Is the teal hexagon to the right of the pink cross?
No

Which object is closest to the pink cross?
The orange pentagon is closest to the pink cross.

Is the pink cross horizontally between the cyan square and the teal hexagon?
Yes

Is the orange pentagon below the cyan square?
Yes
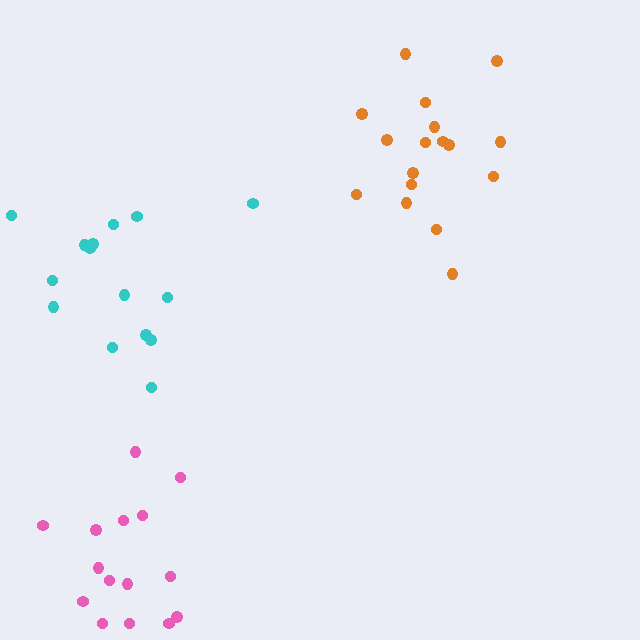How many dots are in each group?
Group 1: 15 dots, Group 2: 15 dots, Group 3: 17 dots (47 total).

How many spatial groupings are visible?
There are 3 spatial groupings.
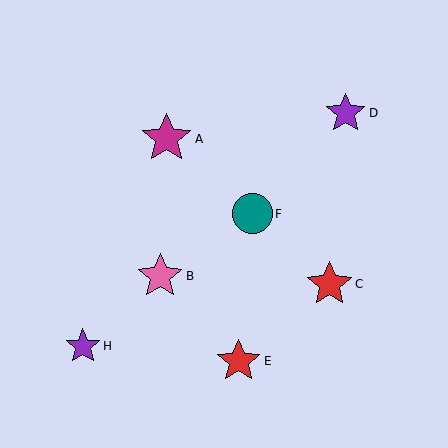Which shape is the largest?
The teal circle (labeled F) is the largest.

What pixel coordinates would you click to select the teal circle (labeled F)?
Click at (252, 214) to select the teal circle F.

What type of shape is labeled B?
Shape B is a pink star.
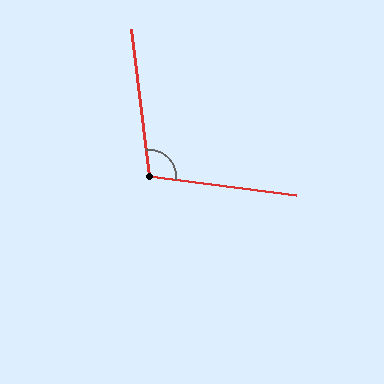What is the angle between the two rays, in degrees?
Approximately 105 degrees.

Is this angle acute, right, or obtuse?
It is obtuse.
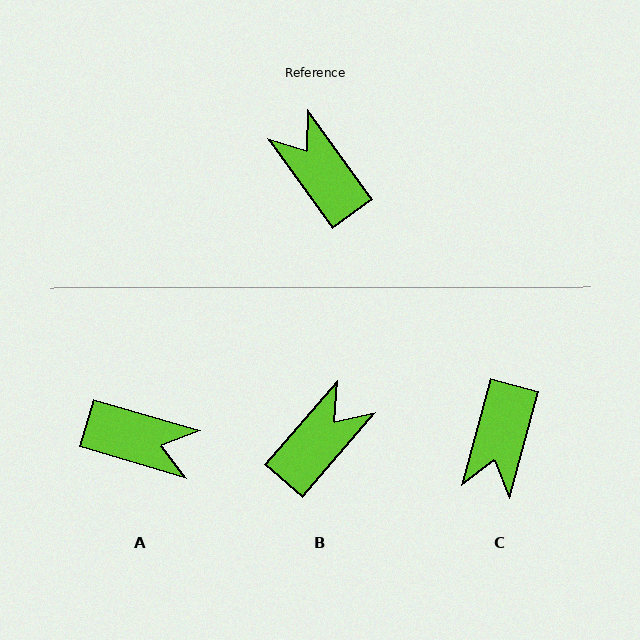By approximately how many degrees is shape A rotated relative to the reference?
Approximately 142 degrees clockwise.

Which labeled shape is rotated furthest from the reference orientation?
A, about 142 degrees away.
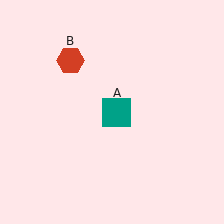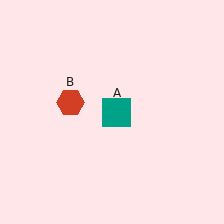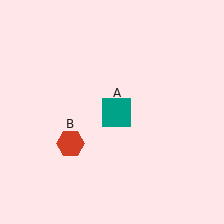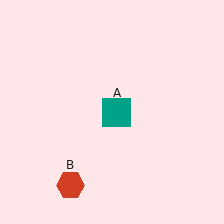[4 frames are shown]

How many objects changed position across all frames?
1 object changed position: red hexagon (object B).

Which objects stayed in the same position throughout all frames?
Teal square (object A) remained stationary.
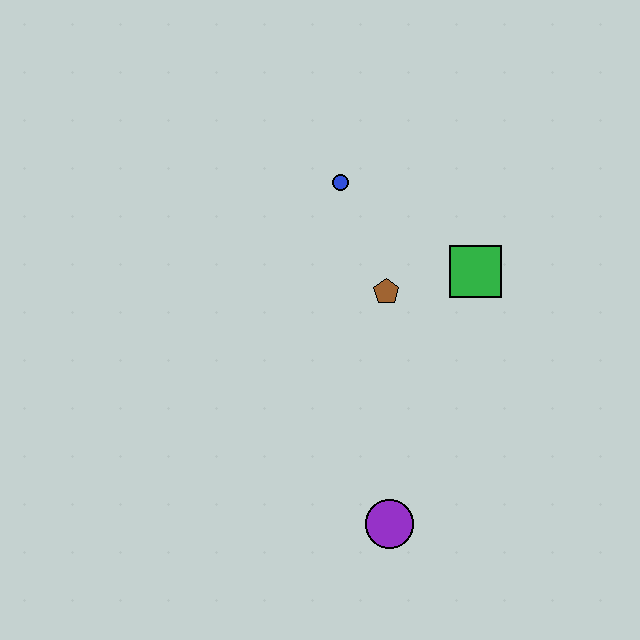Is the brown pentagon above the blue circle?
No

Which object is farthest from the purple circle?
The blue circle is farthest from the purple circle.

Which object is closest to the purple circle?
The brown pentagon is closest to the purple circle.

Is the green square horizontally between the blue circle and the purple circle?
No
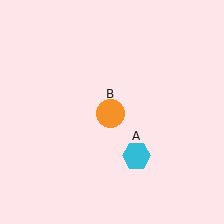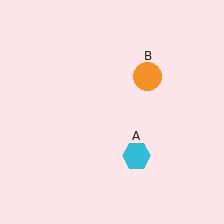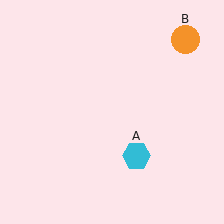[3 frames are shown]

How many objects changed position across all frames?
1 object changed position: orange circle (object B).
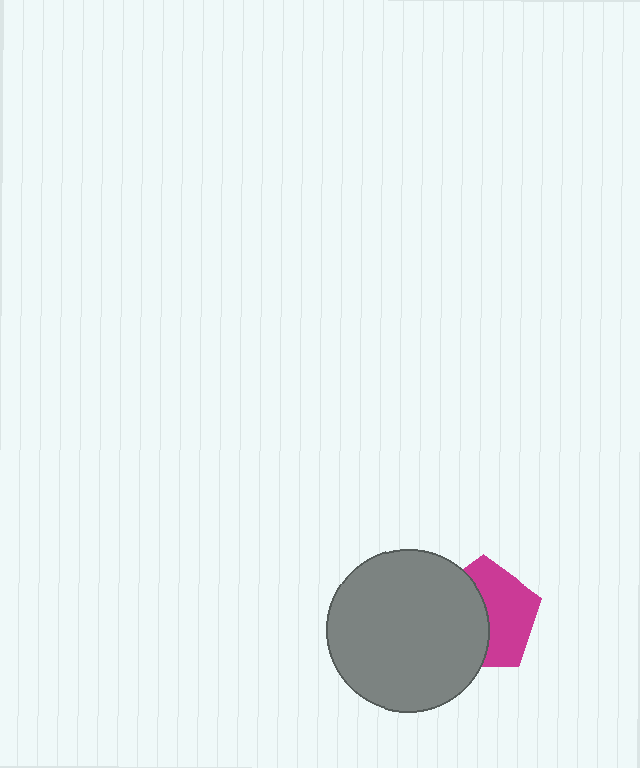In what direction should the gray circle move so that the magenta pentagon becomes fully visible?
The gray circle should move left. That is the shortest direction to clear the overlap and leave the magenta pentagon fully visible.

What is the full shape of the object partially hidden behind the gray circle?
The partially hidden object is a magenta pentagon.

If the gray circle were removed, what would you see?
You would see the complete magenta pentagon.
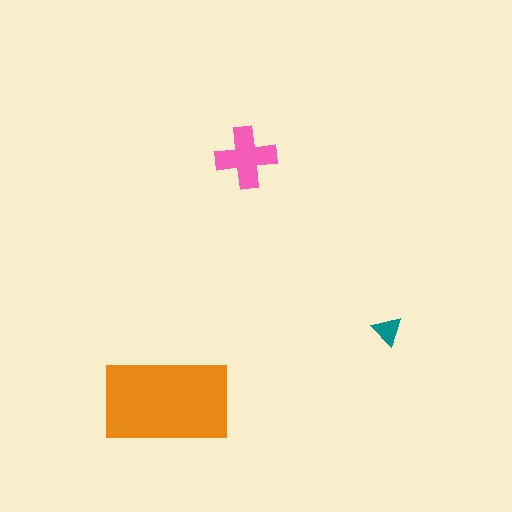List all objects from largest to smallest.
The orange rectangle, the pink cross, the teal triangle.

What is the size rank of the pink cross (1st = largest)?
2nd.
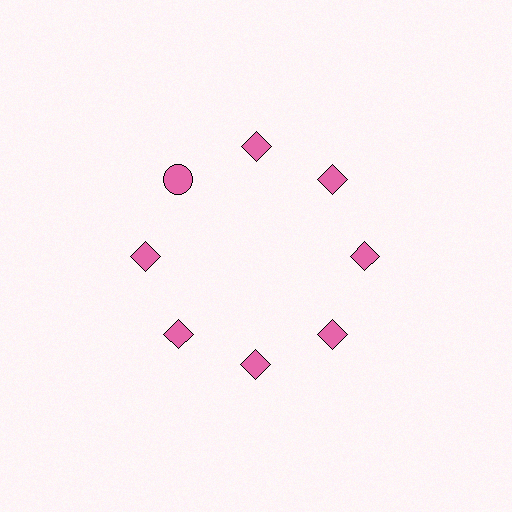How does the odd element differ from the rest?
It has a different shape: circle instead of diamond.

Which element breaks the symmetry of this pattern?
The pink circle at roughly the 10 o'clock position breaks the symmetry. All other shapes are pink diamonds.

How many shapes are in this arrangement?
There are 8 shapes arranged in a ring pattern.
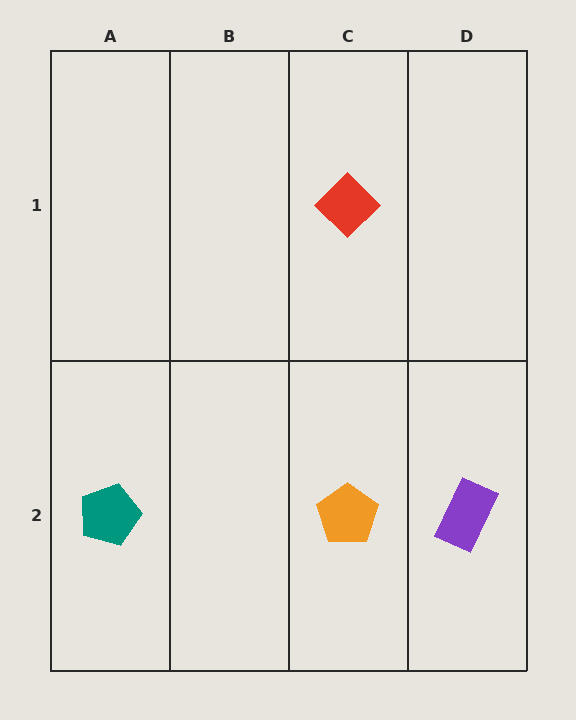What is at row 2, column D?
A purple rectangle.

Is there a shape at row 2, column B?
No, that cell is empty.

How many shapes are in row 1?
1 shape.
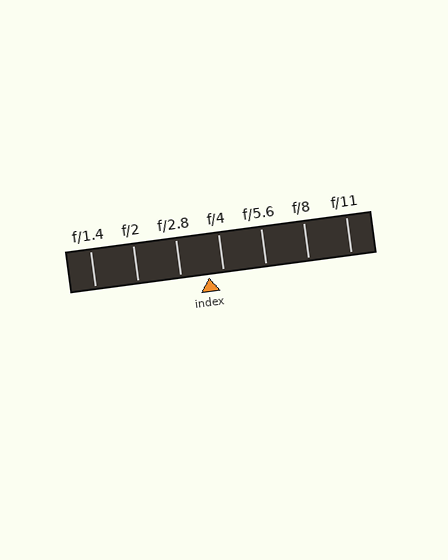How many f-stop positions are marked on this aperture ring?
There are 7 f-stop positions marked.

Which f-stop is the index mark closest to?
The index mark is closest to f/4.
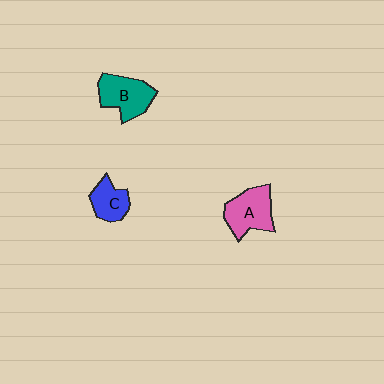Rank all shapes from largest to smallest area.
From largest to smallest: A (pink), B (teal), C (blue).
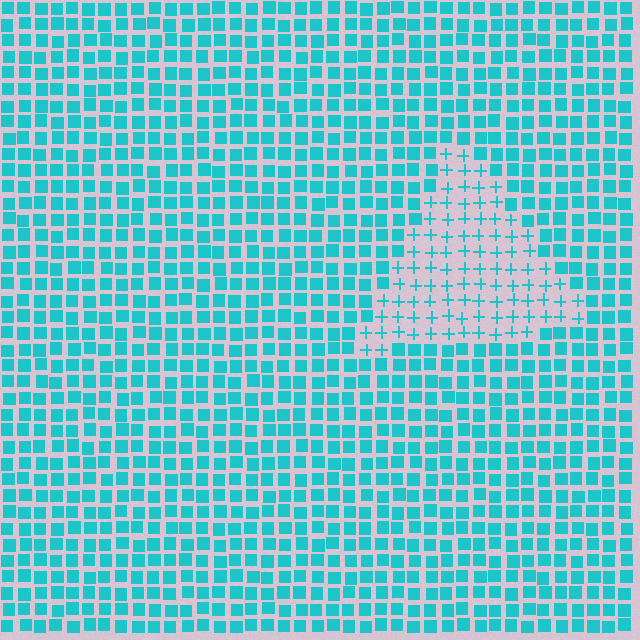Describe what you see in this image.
The image is filled with small cyan elements arranged in a uniform grid. A triangle-shaped region contains plus signs, while the surrounding area contains squares. The boundary is defined purely by the change in element shape.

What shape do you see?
I see a triangle.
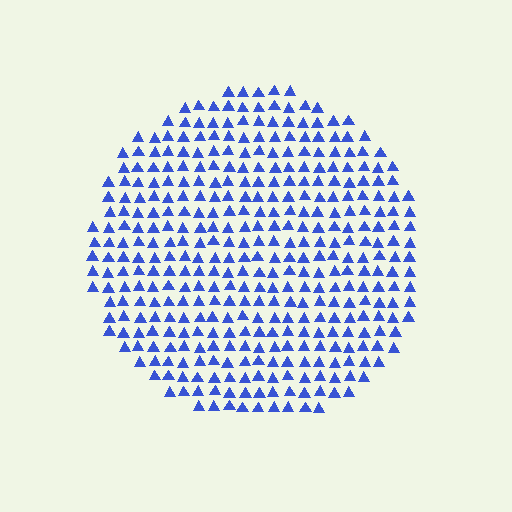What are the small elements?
The small elements are triangles.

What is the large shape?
The large shape is a circle.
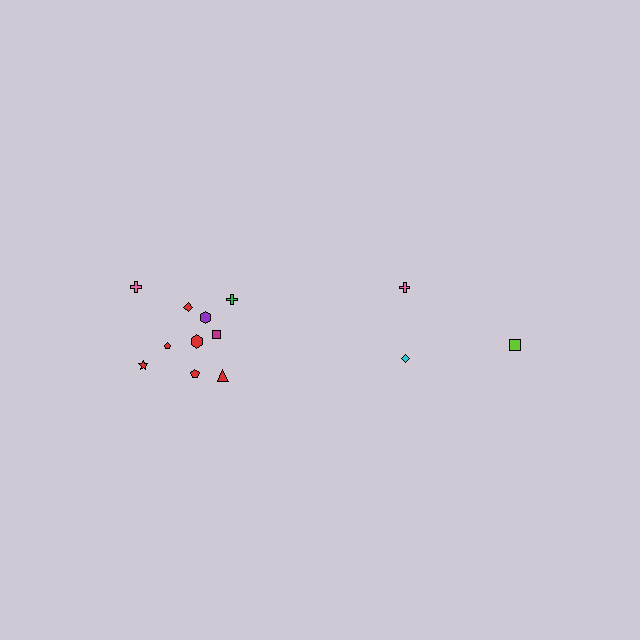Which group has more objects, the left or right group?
The left group.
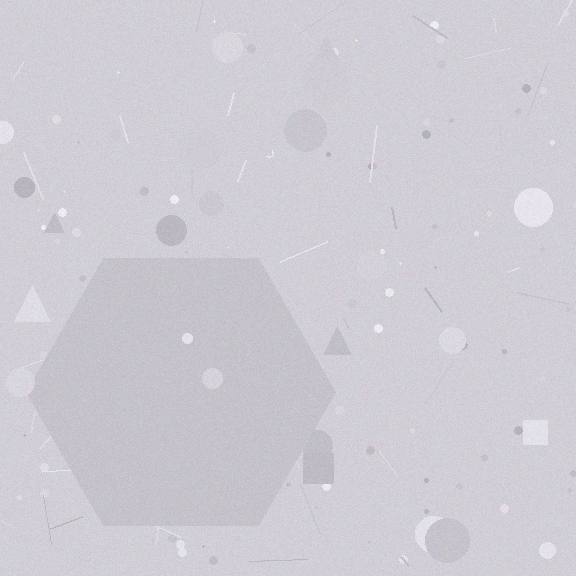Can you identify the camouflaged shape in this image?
The camouflaged shape is a hexagon.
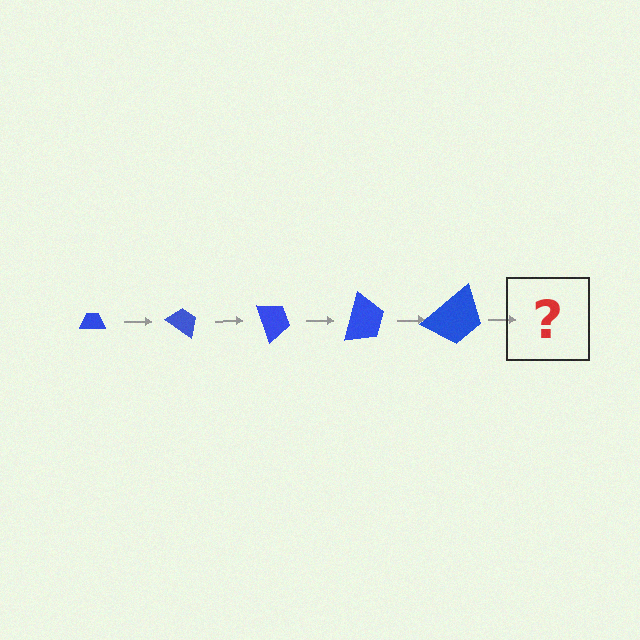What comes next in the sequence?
The next element should be a trapezoid, larger than the previous one and rotated 175 degrees clockwise from the start.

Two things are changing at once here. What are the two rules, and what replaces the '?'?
The two rules are that the trapezoid grows larger each step and it rotates 35 degrees clockwise each step. The '?' should be a trapezoid, larger than the previous one and rotated 175 degrees clockwise from the start.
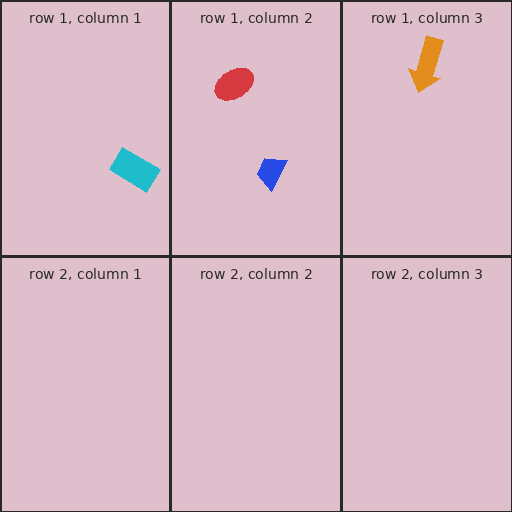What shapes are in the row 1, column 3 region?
The orange arrow.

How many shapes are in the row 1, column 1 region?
1.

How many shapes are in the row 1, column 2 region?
2.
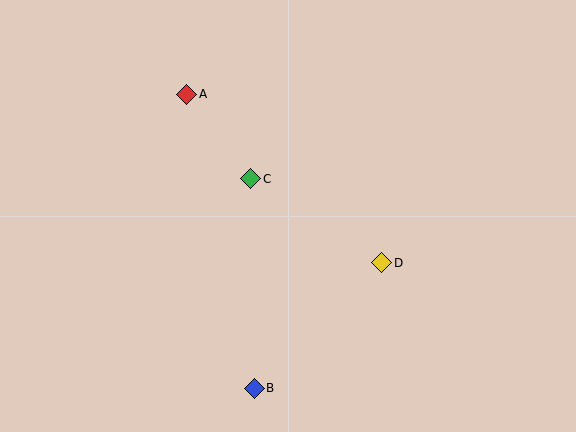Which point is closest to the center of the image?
Point C at (251, 179) is closest to the center.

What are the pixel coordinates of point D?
Point D is at (382, 263).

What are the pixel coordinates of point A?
Point A is at (187, 94).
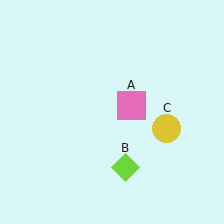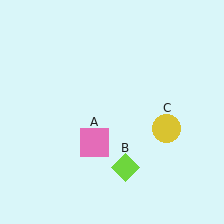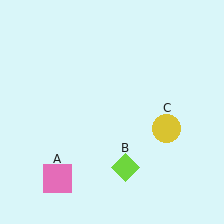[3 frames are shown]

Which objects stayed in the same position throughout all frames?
Lime diamond (object B) and yellow circle (object C) remained stationary.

AIM
All of the entries above should be copied exactly, except for the pictures.

SOLUTION TO THE PROBLEM
Is the teal hexagon to the right of the pink cross?
No

Which object is closest to the pink cross?
The orange pentagon is closest to the pink cross.

Is the pink cross horizontally between the cyan square and the teal hexagon?
Yes

Is the orange pentagon below the cyan square?
Yes
How many dots are in each group?
Group 1: 15 dots, Group 2: 15 dots, Group 3: 17 dots (47 total).

How many spatial groupings are visible?
There are 3 spatial groupings.
Which shape is the largest?
The teal circle (labeled F) is the largest.

What pixel coordinates would you click to select the teal circle (labeled F)?
Click at (252, 214) to select the teal circle F.

What type of shape is labeled B?
Shape B is a pink star.
What is the angle between the two rays, in degrees?
Approximately 105 degrees.

Is this angle acute, right, or obtuse?
It is obtuse.
By approximately how many degrees is shape A rotated relative to the reference?
Approximately 142 degrees clockwise.

Which labeled shape is rotated furthest from the reference orientation?
A, about 142 degrees away.
[4 frames are shown]

How many objects changed position across all frames?
1 object changed position: red hexagon (object B).

Which objects stayed in the same position throughout all frames?
Teal square (object A) remained stationary.
Is the brown pentagon above the blue circle?
No

Which object is farthest from the purple circle?
The blue circle is farthest from the purple circle.

Which object is closest to the purple circle?
The brown pentagon is closest to the purple circle.

Is the green square horizontally between the blue circle and the purple circle?
No
[3 frames are shown]

How many objects changed position across all frames?
1 object changed position: orange circle (object B).
In what direction should the gray circle move so that the magenta pentagon becomes fully visible?
The gray circle should move left. That is the shortest direction to clear the overlap and leave the magenta pentagon fully visible.

What is the full shape of the object partially hidden behind the gray circle?
The partially hidden object is a magenta pentagon.

If the gray circle were removed, what would you see?
You would see the complete magenta pentagon.
List all objects from largest to smallest.
The orange rectangle, the pink cross, the teal triangle.

What is the size rank of the pink cross (1st = largest)?
2nd.
How does the odd element differ from the rest?
It has a different shape: circle instead of diamond.

Which element breaks the symmetry of this pattern?
The pink circle at roughly the 10 o'clock position breaks the symmetry. All other shapes are pink diamonds.

How many shapes are in this arrangement?
There are 8 shapes arranged in a ring pattern.
What is at row 2, column D?
A purple rectangle.

Is there a shape at row 2, column B?
No, that cell is empty.

How many shapes are in row 1?
1 shape.
How many f-stop positions are marked on this aperture ring?
There are 7 f-stop positions marked.

Which f-stop is the index mark closest to?
The index mark is closest to f/4.
Rank all shapes from largest to smallest area.
From largest to smallest: A (pink), B (teal), C (blue).
Describe what you see in this image.
The image is filled with small cyan elements arranged in a uniform grid. A triangle-shaped region contains plus signs, while the surrounding area contains squares. The boundary is defined purely by the change in element shape.

What shape do you see?
I see a triangle.
What are the small elements?
The small elements are triangles.

What is the large shape?
The large shape is a circle.
Which group has more objects, the left or right group?
The left group.
Can you identify the camouflaged shape in this image?
The camouflaged shape is a hexagon.
What comes next in the sequence?
The next element should be a trapezoid, larger than the previous one and rotated 175 degrees clockwise from the start.

Two things are changing at once here. What are the two rules, and what replaces the '?'?
The two rules are that the trapezoid grows larger each step and it rotates 35 degrees clockwise each step. The '?' should be a trapezoid, larger than the previous one and rotated 175 degrees clockwise from the start.
What shapes are in the row 1, column 3 region?
The orange arrow.

How many shapes are in the row 1, column 1 region?
1.

How many shapes are in the row 1, column 2 region?
2.
Which point is closest to the center of the image?
Point C at (251, 179) is closest to the center.

What are the pixel coordinates of point D?
Point D is at (382, 263).

What are the pixel coordinates of point A?
Point A is at (187, 94).
[3 frames are shown]

Which objects stayed in the same position throughout all frames?
Lime diamond (object B) and yellow circle (object C) remained stationary.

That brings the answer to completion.